▶ _Your instructions_:
Return, word for word, only the lines from the one containing "Approximately what fraction" through the last line of the entries.

▶ _Collection entries_:
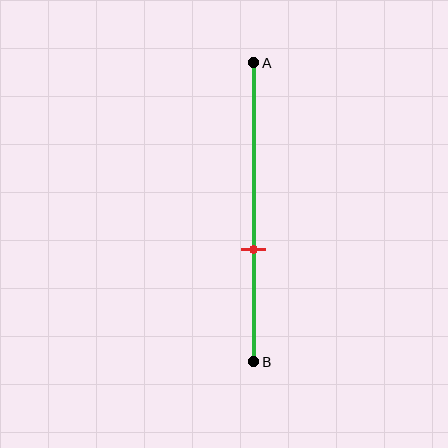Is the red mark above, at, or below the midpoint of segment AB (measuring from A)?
The red mark is below the midpoint of segment AB.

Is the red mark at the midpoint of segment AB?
No, the mark is at about 60% from A, not at the 50% midpoint.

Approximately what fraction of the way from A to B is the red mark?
The red mark is approximately 60% of the way from A to B.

▶ _Result_:
Approximately what fraction of the way from A to B is the red mark?
The red mark is approximately 60% of the way from A to B.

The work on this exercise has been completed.